DIRECTIVE ->
Return the material word for word. Do not include the pictures.

EXTRACTED INFORMATION ->
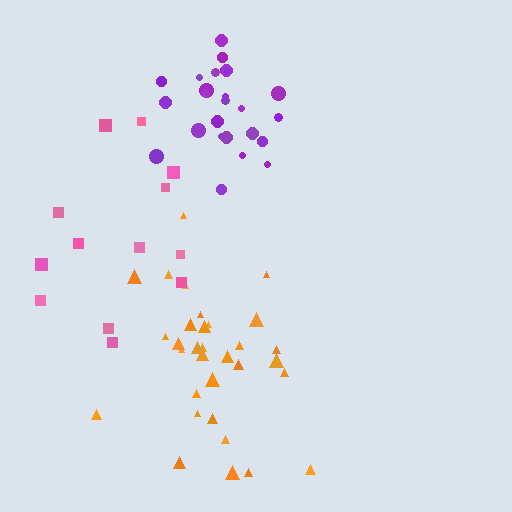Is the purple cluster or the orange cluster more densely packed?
Purple.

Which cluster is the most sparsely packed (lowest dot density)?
Pink.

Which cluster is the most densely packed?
Purple.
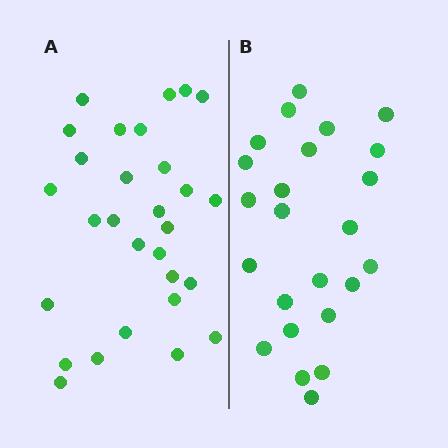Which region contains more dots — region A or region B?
Region A (the left region) has more dots.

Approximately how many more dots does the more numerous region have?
Region A has about 5 more dots than region B.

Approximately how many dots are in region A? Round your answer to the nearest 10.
About 30 dots. (The exact count is 29, which rounds to 30.)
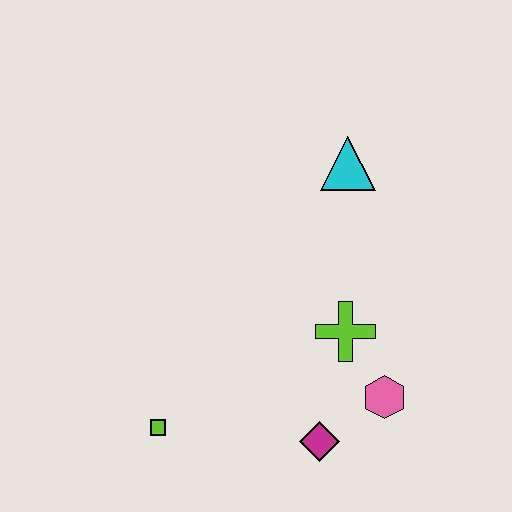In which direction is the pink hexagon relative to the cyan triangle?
The pink hexagon is below the cyan triangle.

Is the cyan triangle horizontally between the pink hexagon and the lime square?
Yes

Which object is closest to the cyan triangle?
The lime cross is closest to the cyan triangle.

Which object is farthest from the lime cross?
The lime square is farthest from the lime cross.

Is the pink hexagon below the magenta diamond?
No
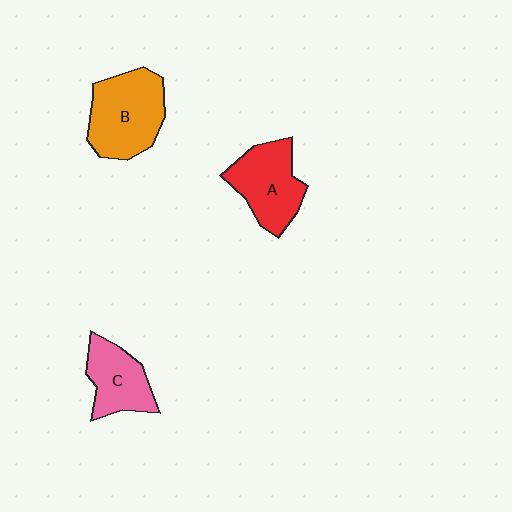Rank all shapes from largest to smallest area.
From largest to smallest: B (orange), A (red), C (pink).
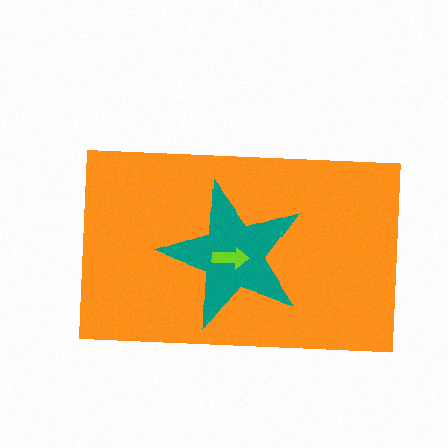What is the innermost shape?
The lime arrow.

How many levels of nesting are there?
3.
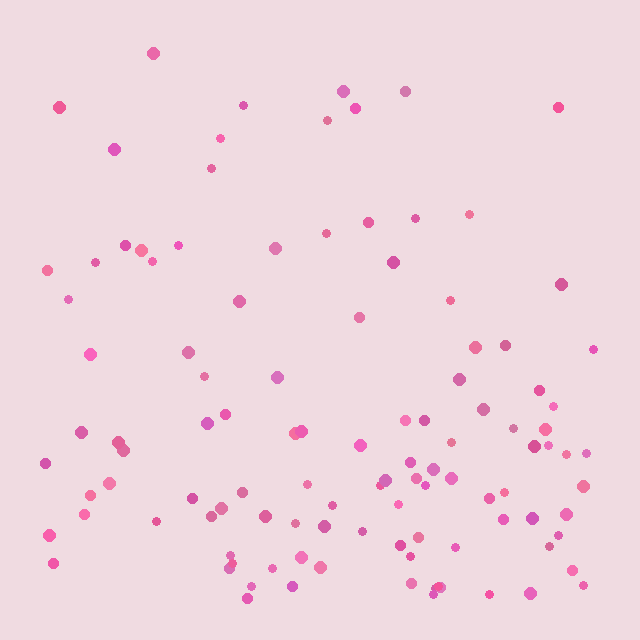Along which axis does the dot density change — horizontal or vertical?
Vertical.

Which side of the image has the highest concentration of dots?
The bottom.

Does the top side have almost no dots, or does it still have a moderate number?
Still a moderate number, just noticeably fewer than the bottom.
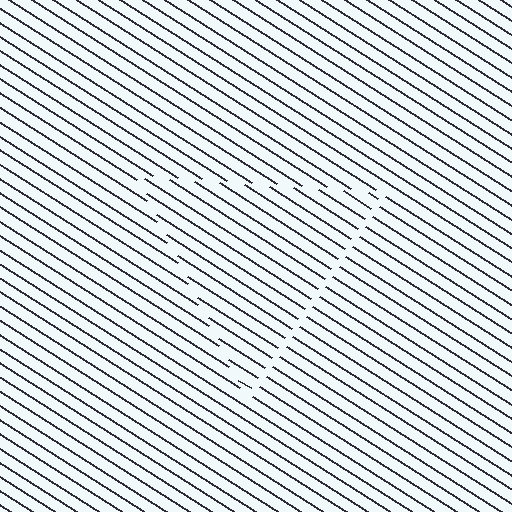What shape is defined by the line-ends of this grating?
An illusory triangle. The interior of the shape contains the same grating, shifted by half a period — the contour is defined by the phase discontinuity where line-ends from the inner and outer gratings abut.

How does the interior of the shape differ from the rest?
The interior of the shape contains the same grating, shifted by half a period — the contour is defined by the phase discontinuity where line-ends from the inner and outer gratings abut.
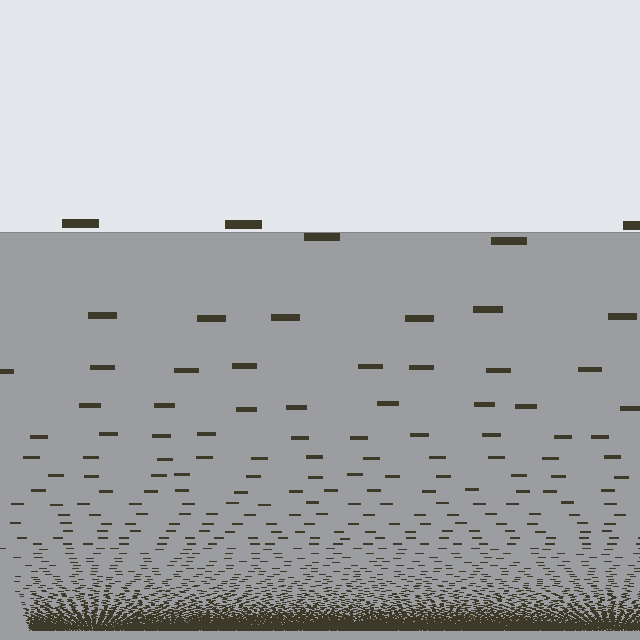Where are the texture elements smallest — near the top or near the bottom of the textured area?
Near the bottom.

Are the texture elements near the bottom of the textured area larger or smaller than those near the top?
Smaller. The gradient is inverted — elements near the bottom are smaller and denser.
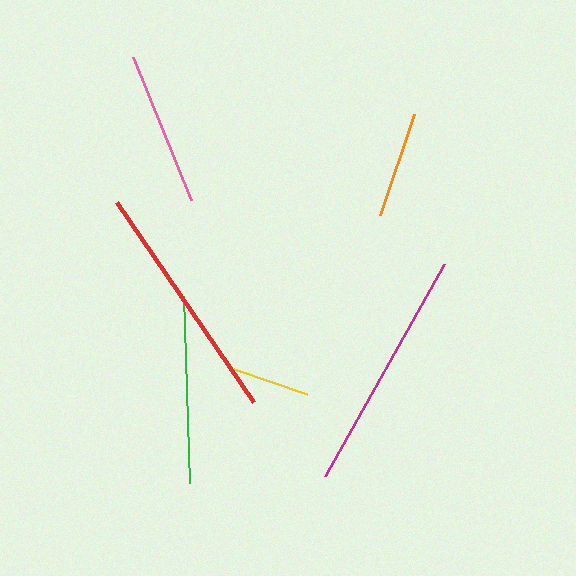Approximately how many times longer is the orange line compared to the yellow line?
The orange line is approximately 1.4 times the length of the yellow line.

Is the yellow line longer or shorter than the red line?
The red line is longer than the yellow line.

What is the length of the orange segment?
The orange segment is approximately 107 pixels long.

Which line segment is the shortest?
The yellow line is the shortest at approximately 78 pixels.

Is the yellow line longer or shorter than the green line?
The green line is longer than the yellow line.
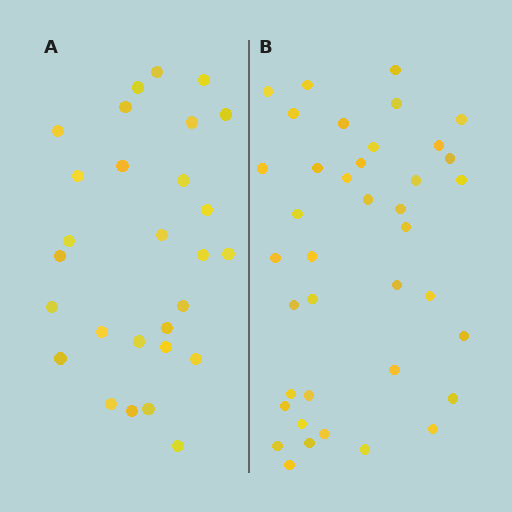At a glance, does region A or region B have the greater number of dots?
Region B (the right region) has more dots.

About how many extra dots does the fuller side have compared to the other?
Region B has roughly 12 or so more dots than region A.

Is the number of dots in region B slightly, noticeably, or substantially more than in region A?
Region B has noticeably more, but not dramatically so. The ratio is roughly 1.4 to 1.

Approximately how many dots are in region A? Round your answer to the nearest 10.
About 30 dots. (The exact count is 28, which rounds to 30.)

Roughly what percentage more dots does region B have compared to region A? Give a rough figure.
About 40% more.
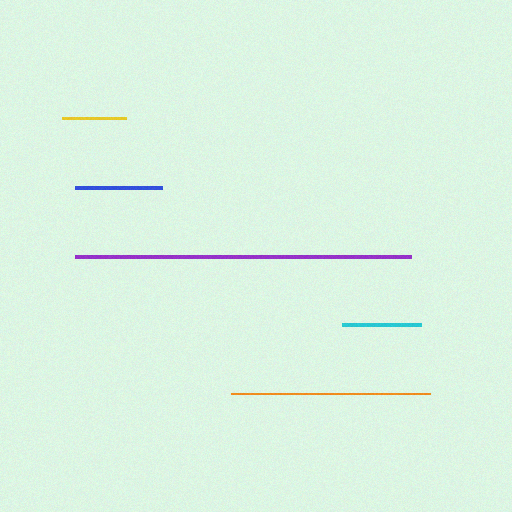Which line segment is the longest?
The purple line is the longest at approximately 336 pixels.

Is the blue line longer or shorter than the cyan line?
The blue line is longer than the cyan line.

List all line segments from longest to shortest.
From longest to shortest: purple, orange, blue, cyan, yellow.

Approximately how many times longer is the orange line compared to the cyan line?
The orange line is approximately 2.5 times the length of the cyan line.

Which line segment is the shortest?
The yellow line is the shortest at approximately 64 pixels.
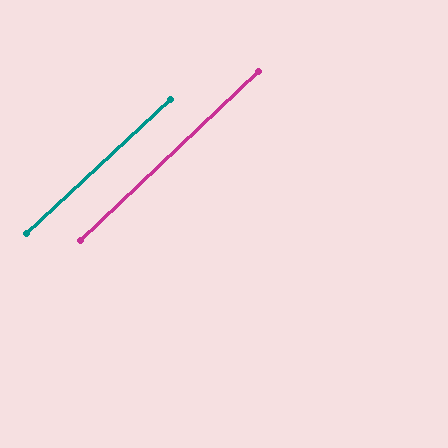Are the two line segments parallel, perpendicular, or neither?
Parallel — their directions differ by only 0.5°.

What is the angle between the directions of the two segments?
Approximately 1 degree.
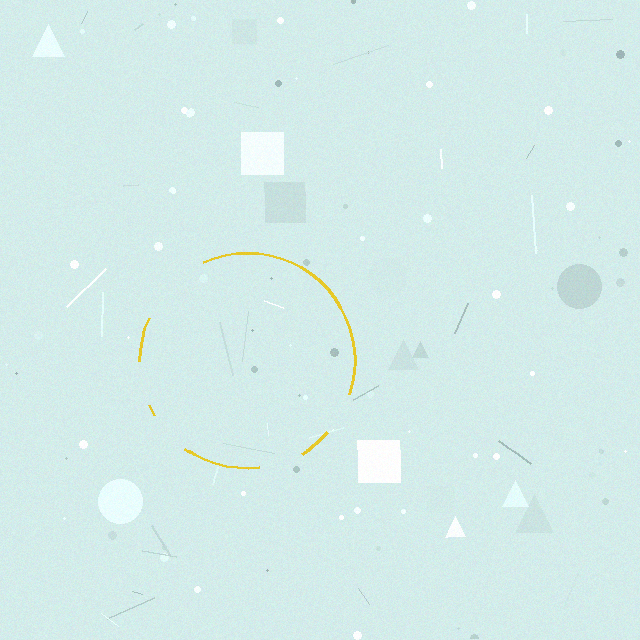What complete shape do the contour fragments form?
The contour fragments form a circle.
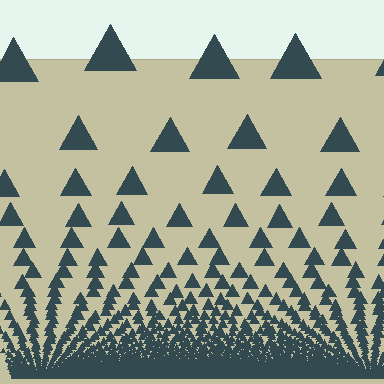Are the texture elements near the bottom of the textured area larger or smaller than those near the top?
Smaller. The gradient is inverted — elements near the bottom are smaller and denser.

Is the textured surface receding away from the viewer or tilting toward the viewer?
The surface appears to tilt toward the viewer. Texture elements get larger and sparser toward the top.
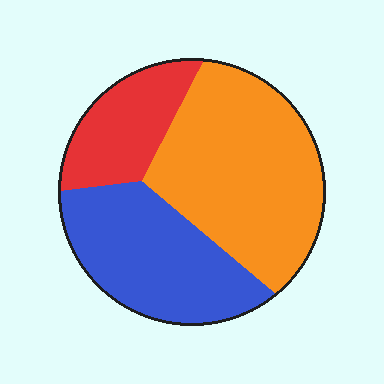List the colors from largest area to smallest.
From largest to smallest: orange, blue, red.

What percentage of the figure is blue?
Blue covers around 35% of the figure.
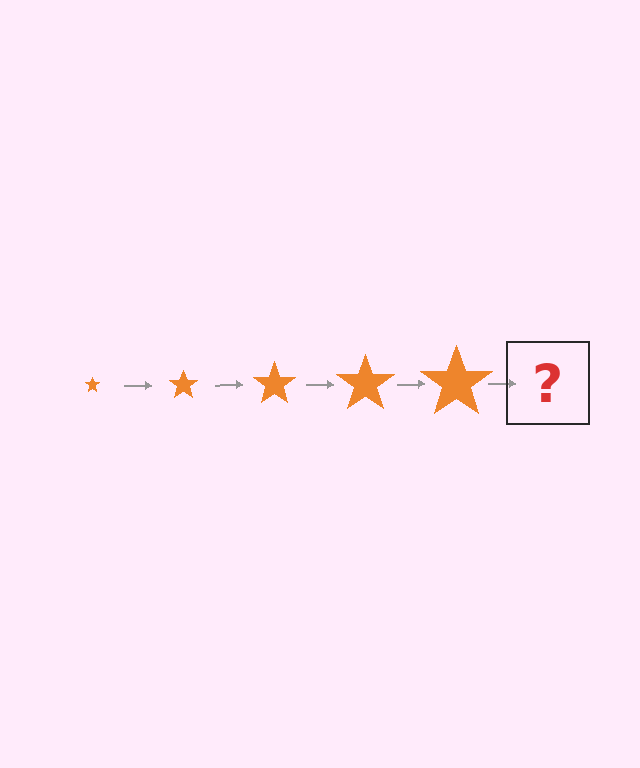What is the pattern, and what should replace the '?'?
The pattern is that the star gets progressively larger each step. The '?' should be an orange star, larger than the previous one.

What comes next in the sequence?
The next element should be an orange star, larger than the previous one.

WORKED ANSWER ->
Is the purple cluster or the orange cluster more densely packed?
Purple.

Which cluster is the most sparsely packed (lowest dot density)?
Pink.

Which cluster is the most densely packed?
Purple.
Which region contains more dots — region A or region B?
Region A (the left region) has more dots.

Approximately how many more dots does the more numerous region have?
Region A has about 5 more dots than region B.

Approximately how many dots are in region A? Round your answer to the nearest 10.
About 30 dots. (The exact count is 29, which rounds to 30.)
In which direction is the pink hexagon relative to the cyan triangle?
The pink hexagon is below the cyan triangle.

Is the cyan triangle horizontally between the pink hexagon and the lime square?
Yes

Which object is closest to the cyan triangle?
The lime cross is closest to the cyan triangle.

Which object is farthest from the lime cross?
The lime square is farthest from the lime cross.

Is the pink hexagon below the magenta diamond?
No
Rank all shapes from largest to smallest area.
From largest to smallest: B (orange), A (red), C (pink).
What is the innermost shape?
The lime arrow.

How many levels of nesting are there?
3.
Along which axis does the dot density change — horizontal or vertical?
Vertical.

Which side of the image has the highest concentration of dots?
The bottom.

Does the top side have almost no dots, or does it still have a moderate number?
Still a moderate number, just noticeably fewer than the bottom.
What shape is defined by the line-ends of this grating?
An illusory triangle. The interior of the shape contains the same grating, shifted by half a period — the contour is defined by the phase discontinuity where line-ends from the inner and outer gratings abut.

How does the interior of the shape differ from the rest?
The interior of the shape contains the same grating, shifted by half a period — the contour is defined by the phase discontinuity where line-ends from the inner and outer gratings abut.
Where are the texture elements smallest — near the top or near the bottom of the textured area?
Near the bottom.

Are the texture elements near the bottom of the textured area larger or smaller than those near the top?
Smaller. The gradient is inverted — elements near the bottom are smaller and denser.
Approximately how many times longer is the orange line compared to the yellow line?
The orange line is approximately 1.4 times the length of the yellow line.

Is the yellow line longer or shorter than the red line?
The red line is longer than the yellow line.

What is the length of the orange segment?
The orange segment is approximately 107 pixels long.

Which line segment is the shortest?
The yellow line is the shortest at approximately 78 pixels.

Is the yellow line longer or shorter than the green line?
The green line is longer than the yellow line.
At a glance, does region A or region B have the greater number of dots?
Region B (the right region) has more dots.

About how many extra dots does the fuller side have compared to the other?
Region B has roughly 12 or so more dots than region A.

Is the number of dots in region B slightly, noticeably, or substantially more than in region A?
Region B has noticeably more, but not dramatically so. The ratio is roughly 1.4 to 1.

Approximately how many dots are in region A? Round your answer to the nearest 10.
About 30 dots. (The exact count is 28, which rounds to 30.)

Roughly what percentage more dots does region B have compared to region A? Give a rough figure.
About 40% more.
Which line segment is the longest?
The purple line is the longest at approximately 336 pixels.

Is the blue line longer or shorter than the cyan line?
The blue line is longer than the cyan line.

List all line segments from longest to shortest.
From longest to shortest: purple, orange, blue, cyan, yellow.

Approximately how many times longer is the orange line compared to the cyan line?
The orange line is approximately 2.5 times the length of the cyan line.

Which line segment is the shortest?
The yellow line is the shortest at approximately 64 pixels.
Are the two line segments parallel, perpendicular, or neither?
Parallel — their directions differ by only 0.5°.

What is the angle between the directions of the two segments?
Approximately 1 degree.
What complete shape do the contour fragments form?
The contour fragments form a circle.
Are the texture elements near the bottom of the textured area larger or smaller than those near the top?
Smaller. The gradient is inverted — elements near the bottom are smaller and denser.

Is the textured surface receding away from the viewer or tilting toward the viewer?
The surface appears to tilt toward the viewer. Texture elements get larger and sparser toward the top.
List the colors from largest area to smallest.
From largest to smallest: orange, blue, red.

What percentage of the figure is blue?
Blue covers around 35% of the figure.
What is the pattern, and what should replace the '?'?
The pattern is that the star gets progressively larger each step. The '?' should be an orange star, larger than the previous one.

What comes next in the sequence?
The next element should be an orange star, larger than the previous one.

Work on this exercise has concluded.